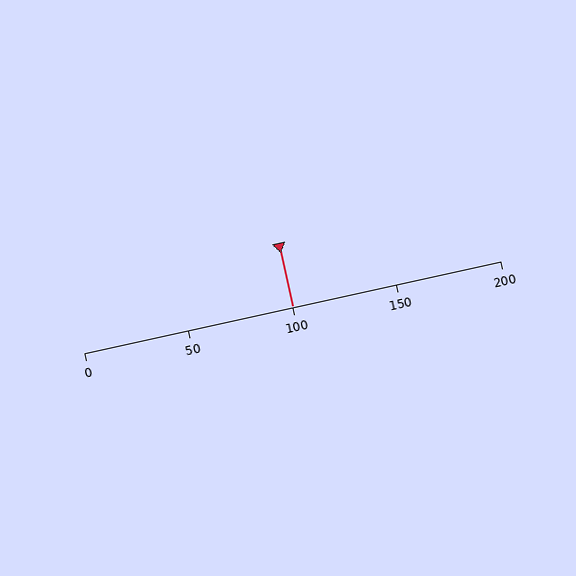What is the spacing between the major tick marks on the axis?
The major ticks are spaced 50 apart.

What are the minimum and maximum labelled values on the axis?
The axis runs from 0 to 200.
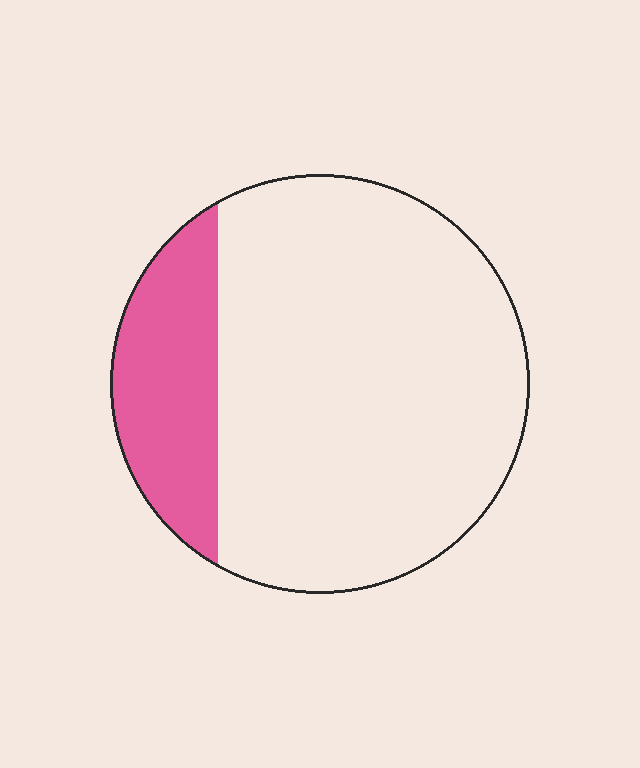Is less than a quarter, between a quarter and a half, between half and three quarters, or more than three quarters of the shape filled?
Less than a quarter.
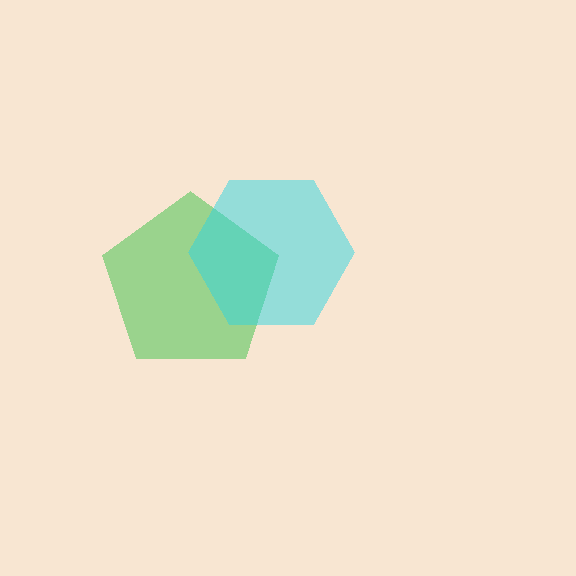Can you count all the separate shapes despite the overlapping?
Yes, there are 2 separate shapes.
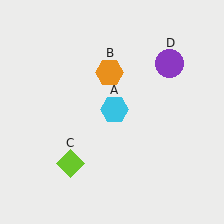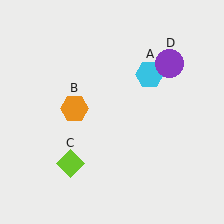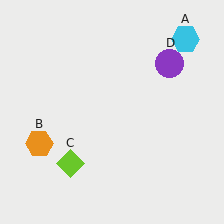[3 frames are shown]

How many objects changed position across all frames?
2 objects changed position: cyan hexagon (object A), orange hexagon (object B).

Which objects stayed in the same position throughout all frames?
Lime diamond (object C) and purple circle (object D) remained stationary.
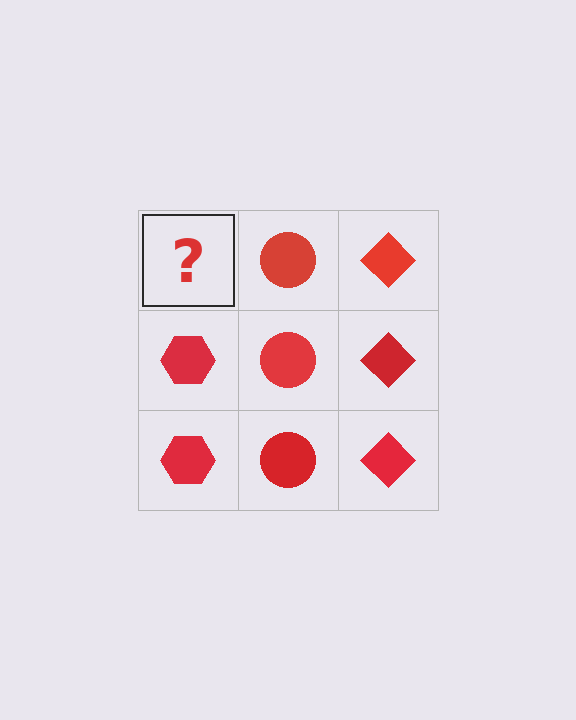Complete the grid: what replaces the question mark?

--------------------------------------------------

▸ **Task objective**: Take the listing and print it again exactly, but without any pictures.

▸ **Answer to this task**:
What is the spacing between the major tick marks on the axis?
The major ticks are spaced 50 apart.

What are the minimum and maximum labelled values on the axis?
The axis runs from 0 to 200.
Is less than a quarter, between a quarter and a half, between half and three quarters, or more than three quarters of the shape filled?
Less than a quarter.
Can you count all the separate shapes despite the overlapping?
Yes, there are 2 separate shapes.
[3 frames are shown]

How many objects changed position across all frames?
2 objects changed position: cyan hexagon (object A), orange hexagon (object B).

Which objects stayed in the same position throughout all frames?
Lime diamond (object C) and purple circle (object D) remained stationary.
Complete the grid: what replaces the question mark?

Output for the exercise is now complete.